__TRY IT__.
Without any pictures, restate the full set of records below exactly.

__LISTED ENTRIES__.
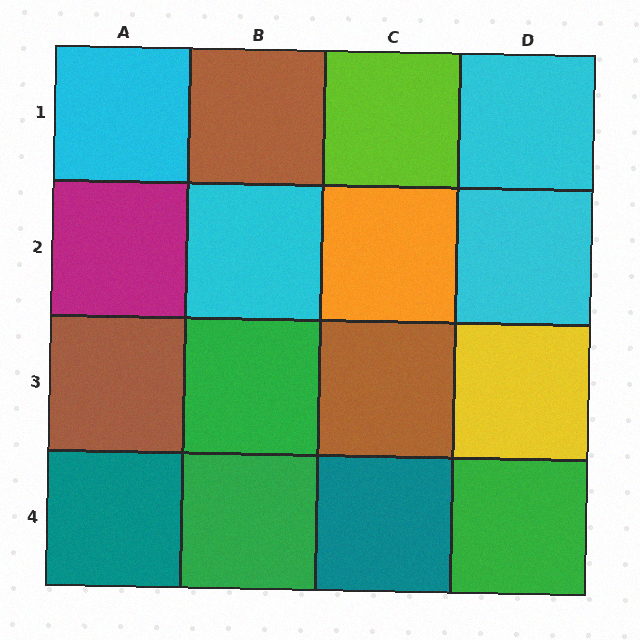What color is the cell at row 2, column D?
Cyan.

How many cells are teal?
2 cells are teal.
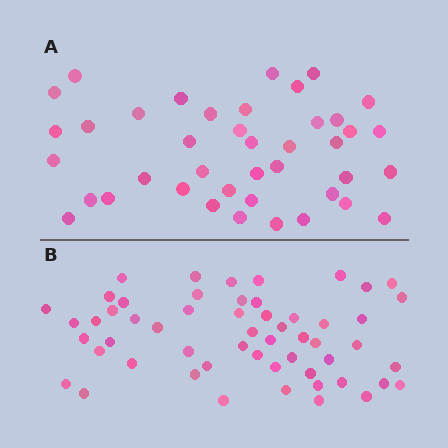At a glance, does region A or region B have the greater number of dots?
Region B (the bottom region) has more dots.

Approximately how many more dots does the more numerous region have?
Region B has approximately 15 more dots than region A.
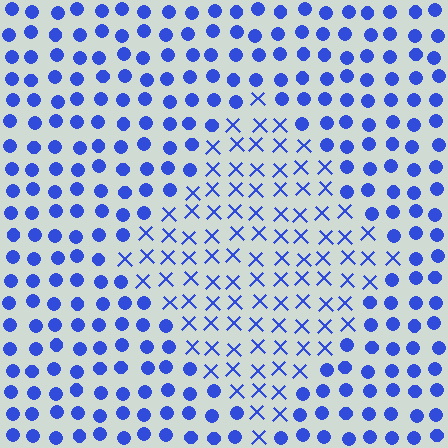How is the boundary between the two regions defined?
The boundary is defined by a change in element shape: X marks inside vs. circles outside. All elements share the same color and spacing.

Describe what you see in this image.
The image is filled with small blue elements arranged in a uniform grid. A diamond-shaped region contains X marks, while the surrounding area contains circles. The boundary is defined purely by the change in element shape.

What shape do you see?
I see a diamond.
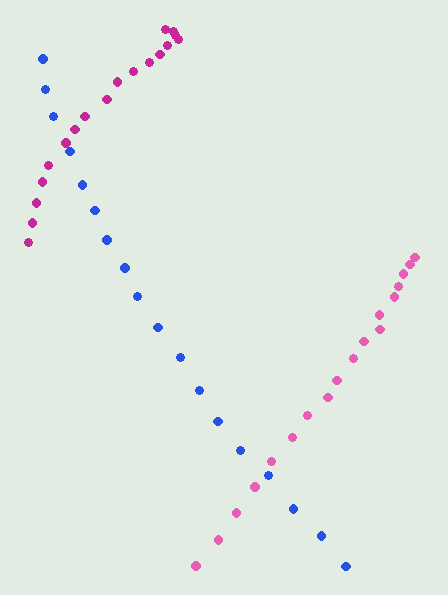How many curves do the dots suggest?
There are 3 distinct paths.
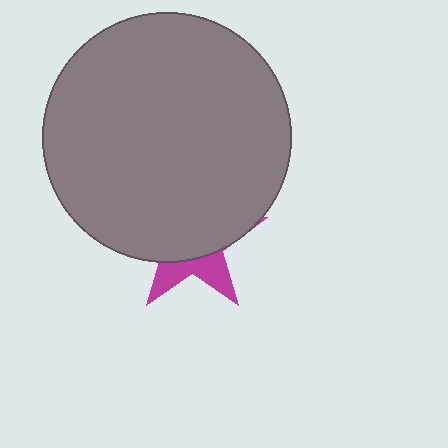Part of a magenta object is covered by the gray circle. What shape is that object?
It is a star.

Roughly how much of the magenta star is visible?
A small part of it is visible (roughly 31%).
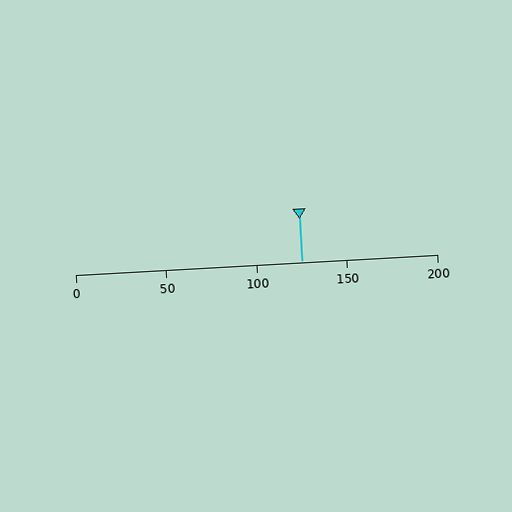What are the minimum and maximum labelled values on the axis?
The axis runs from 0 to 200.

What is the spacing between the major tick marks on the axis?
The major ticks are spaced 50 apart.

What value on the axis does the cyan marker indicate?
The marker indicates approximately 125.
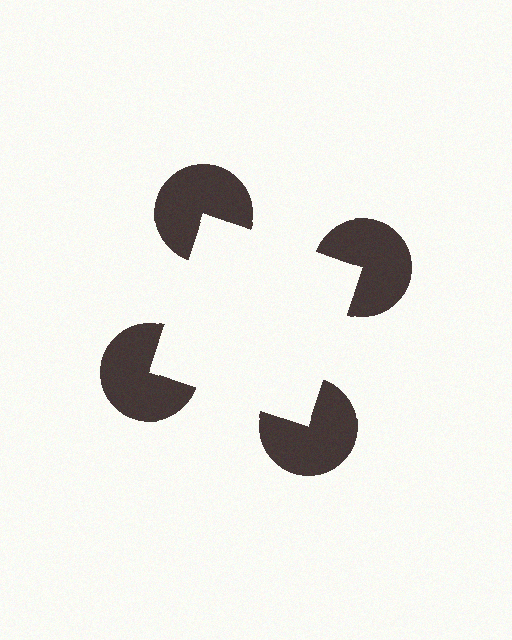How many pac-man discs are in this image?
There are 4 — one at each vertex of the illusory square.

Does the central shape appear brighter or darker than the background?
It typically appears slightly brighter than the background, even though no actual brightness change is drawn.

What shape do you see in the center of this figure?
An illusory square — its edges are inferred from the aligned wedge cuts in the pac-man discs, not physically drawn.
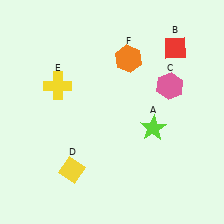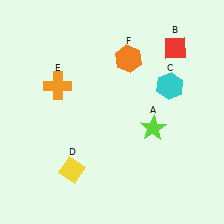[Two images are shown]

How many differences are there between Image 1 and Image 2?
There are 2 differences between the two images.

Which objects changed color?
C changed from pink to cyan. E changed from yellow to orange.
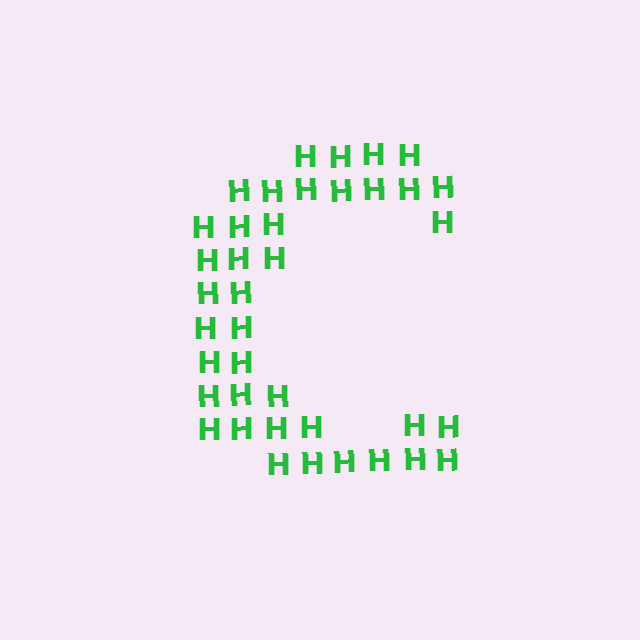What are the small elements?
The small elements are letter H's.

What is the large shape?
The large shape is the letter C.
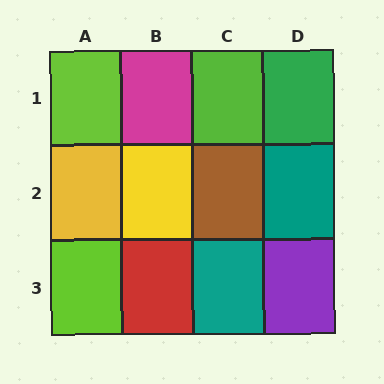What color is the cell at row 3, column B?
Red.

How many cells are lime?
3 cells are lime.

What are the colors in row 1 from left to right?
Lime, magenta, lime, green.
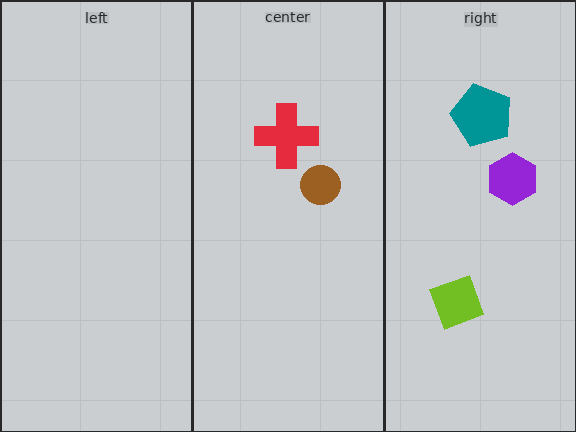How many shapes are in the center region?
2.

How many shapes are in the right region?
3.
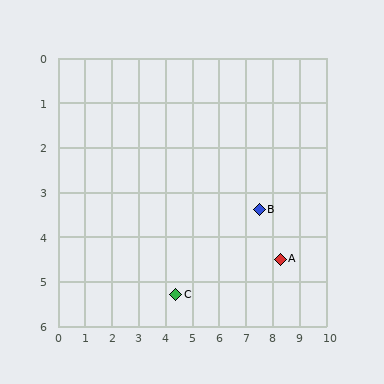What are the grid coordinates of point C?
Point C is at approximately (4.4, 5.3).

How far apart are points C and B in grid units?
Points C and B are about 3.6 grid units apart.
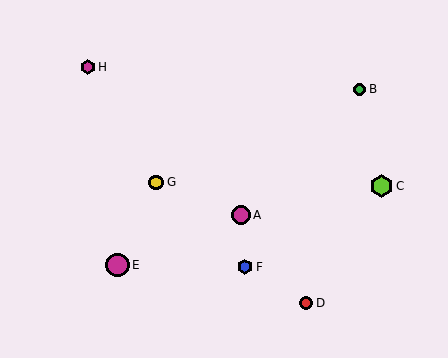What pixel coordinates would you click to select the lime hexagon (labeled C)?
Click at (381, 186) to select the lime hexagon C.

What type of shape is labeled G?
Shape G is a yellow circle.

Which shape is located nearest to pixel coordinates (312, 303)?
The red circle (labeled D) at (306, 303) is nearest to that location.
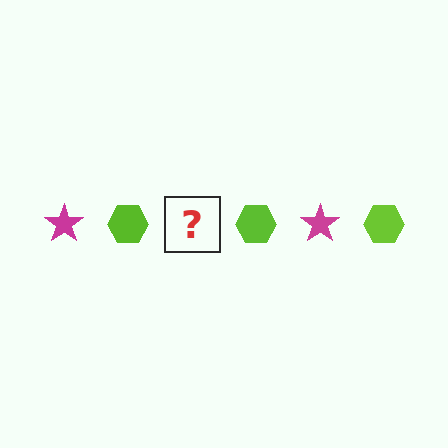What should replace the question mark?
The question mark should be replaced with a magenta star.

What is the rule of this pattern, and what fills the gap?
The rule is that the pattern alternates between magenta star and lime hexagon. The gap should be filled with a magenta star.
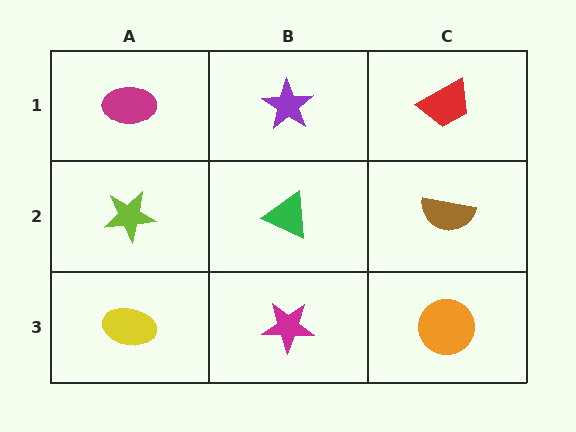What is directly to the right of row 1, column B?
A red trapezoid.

__TASK OUTPUT__.
What color is the cell at row 2, column D?
Cyan.

How many cells are teal?
2 cells are teal.
At a glance, does region A or region B have the greater number of dots?
Region B (the bottom region) has more dots.

Approximately how many more dots does the more numerous region have?
Region B has approximately 15 more dots than region A.
How is the boundary between the two regions defined?
The boundary is defined by a change in element shape: X marks inside vs. circles outside. All elements share the same color and spacing.

Describe what you see in this image.
The image is filled with small blue elements arranged in a uniform grid. A diamond-shaped region contains X marks, while the surrounding area contains circles. The boundary is defined purely by the change in element shape.

What shape do you see?
I see a diamond.
How many curves do the dots suggest?
There are 3 distinct paths.
Part of a magenta object is covered by the gray circle. What shape is that object?
It is a star.

Roughly how much of the magenta star is visible?
A small part of it is visible (roughly 31%).
What are the minimum and maximum labelled values on the axis?
The axis runs from 0 to 200.

What is the spacing between the major tick marks on the axis?
The major ticks are spaced 50 apart.

What value on the axis does the cyan marker indicate?
The marker indicates approximately 125.
How many pac-man discs are in this image?
There are 4 — one at each vertex of the illusory square.

Does the central shape appear brighter or darker than the background?
It typically appears slightly brighter than the background, even though no actual brightness change is drawn.

What shape do you see in the center of this figure?
An illusory square — its edges are inferred from the aligned wedge cuts in the pac-man discs, not physically drawn.
[Two images are shown]

How many differences are there between Image 1 and Image 2?
There are 2 differences between the two images.

Which objects changed color?
C changed from pink to cyan. E changed from yellow to orange.
What are the small elements?
The small elements are letter H's.

What is the large shape?
The large shape is the letter C.
What color is the cell at row 3, column B?
Red.

How many cells are lime?
3 cells are lime.

What are the colors in row 1 from left to right?
Lime, magenta, lime, green.
How many shapes are in the center region?
2.

How many shapes are in the right region?
3.
What are the grid coordinates of point C?
Point C is at approximately (4.4, 5.3).

How far apart are points C and B in grid units?
Points C and B are about 3.6 grid units apart.
What pixel coordinates would you click to select the lime hexagon (labeled C)?
Click at (381, 186) to select the lime hexagon C.

What type of shape is labeled G?
Shape G is a yellow circle.

Which shape is located nearest to pixel coordinates (312, 303)?
The red circle (labeled D) at (306, 303) is nearest to that location.
What should replace the question mark?
The question mark should be replaced with a magenta star.

What is the rule of this pattern, and what fills the gap?
The rule is that the pattern alternates between magenta star and lime hexagon. The gap should be filled with a magenta star.
What is directly to the right of row 1, column B?
A red trapezoid.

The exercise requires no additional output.